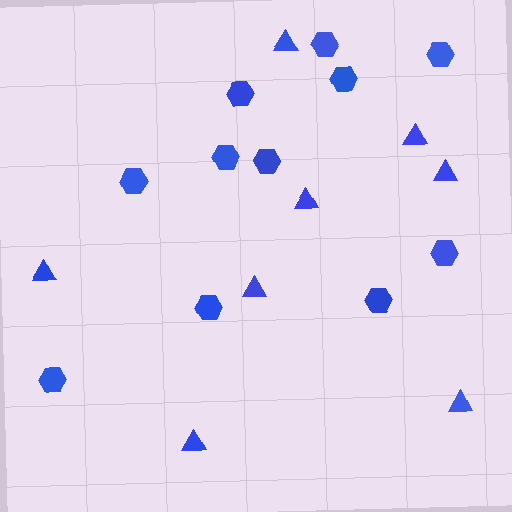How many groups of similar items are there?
There are 2 groups: one group of triangles (8) and one group of hexagons (11).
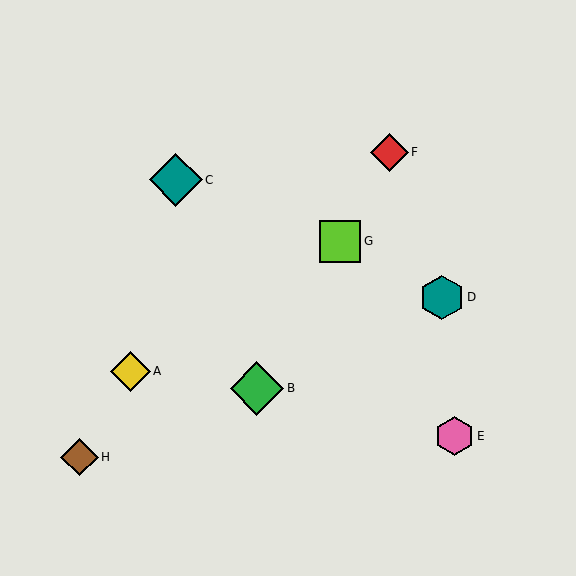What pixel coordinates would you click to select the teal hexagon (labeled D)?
Click at (442, 297) to select the teal hexagon D.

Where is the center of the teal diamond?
The center of the teal diamond is at (176, 180).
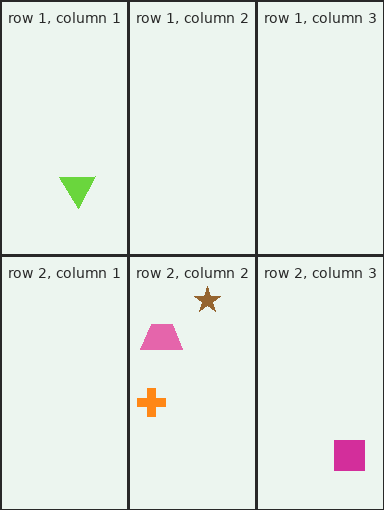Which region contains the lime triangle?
The row 1, column 1 region.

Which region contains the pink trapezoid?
The row 2, column 2 region.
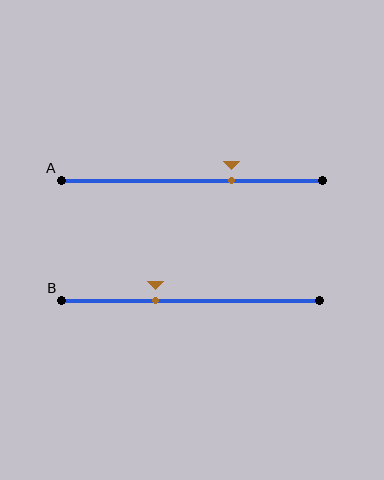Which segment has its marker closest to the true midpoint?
Segment B has its marker closest to the true midpoint.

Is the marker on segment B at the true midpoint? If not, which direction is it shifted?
No, the marker on segment B is shifted to the left by about 13% of the segment length.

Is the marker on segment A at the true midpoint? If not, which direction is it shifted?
No, the marker on segment A is shifted to the right by about 15% of the segment length.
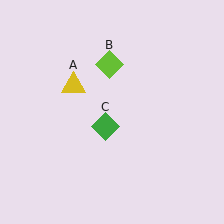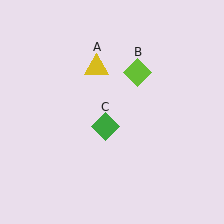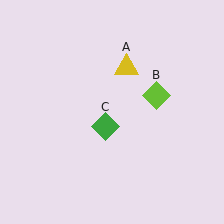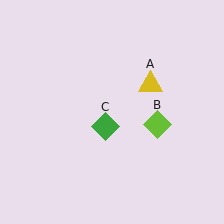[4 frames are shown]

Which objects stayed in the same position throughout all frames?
Green diamond (object C) remained stationary.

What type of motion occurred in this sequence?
The yellow triangle (object A), lime diamond (object B) rotated clockwise around the center of the scene.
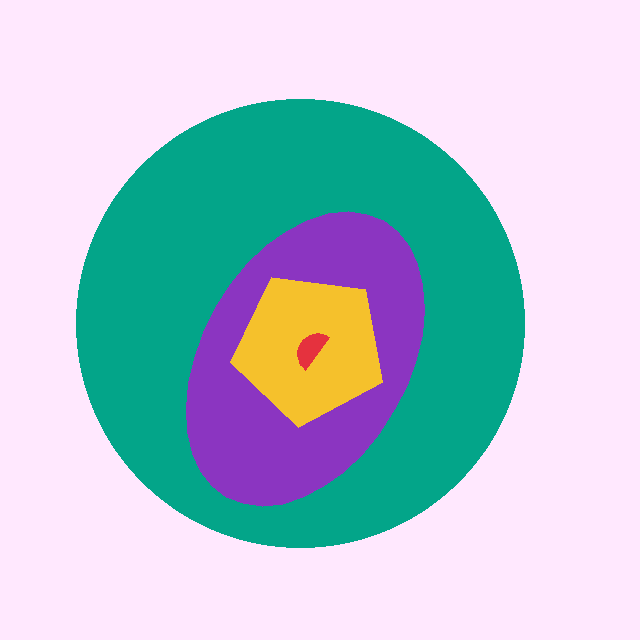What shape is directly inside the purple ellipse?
The yellow pentagon.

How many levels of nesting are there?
4.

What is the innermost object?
The red semicircle.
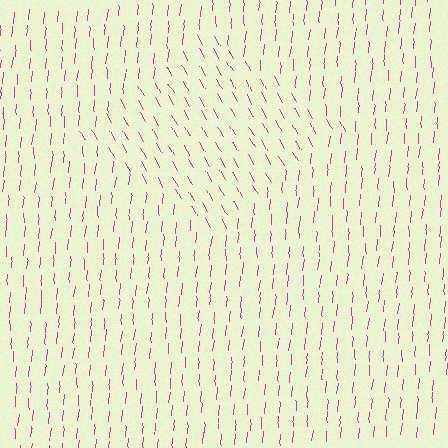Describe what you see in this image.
The image is filled with small magenta line segments. A diamond region in the image has lines oriented differently from the surrounding lines, creating a visible texture boundary.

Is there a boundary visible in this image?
Yes, there is a texture boundary formed by a change in line orientation.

━━━━

*What is required*:
Transcribe the records verbatim and omit the images.

*Completed exercise*:
How many groups of similar items are there?
There are 2 groups: one group of triangles (8) and one group of hexagons (11).
What pixel coordinates would you click to select the teal hexagon (labeled D)?
Click at (442, 297) to select the teal hexagon D.

Where is the center of the teal diamond?
The center of the teal diamond is at (176, 180).
Which region contains the lime triangle?
The row 1, column 1 region.

Which region contains the pink trapezoid?
The row 2, column 2 region.
Which segment has its marker closest to the true midpoint?
Segment B has its marker closest to the true midpoint.

Is the marker on segment B at the true midpoint? If not, which direction is it shifted?
No, the marker on segment B is shifted to the left by about 13% of the segment length.

Is the marker on segment A at the true midpoint? If not, which direction is it shifted?
No, the marker on segment A is shifted to the right by about 15% of the segment length.
[4 frames are shown]

Which objects stayed in the same position throughout all frames?
Green diamond (object C) remained stationary.

What type of motion occurred in this sequence?
The yellow triangle (object A), lime diamond (object B) rotated clockwise around the center of the scene.
What shape is directly inside the purple ellipse?
The yellow pentagon.

How many levels of nesting are there?
4.

What is the innermost object?
The red semicircle.
Describe what you see in this image.
The image is filled with small magenta line segments. A diamond region in the image has lines oriented differently from the surrounding lines, creating a visible texture boundary.

Is there a boundary visible in this image?
Yes, there is a texture boundary formed by a change in line orientation.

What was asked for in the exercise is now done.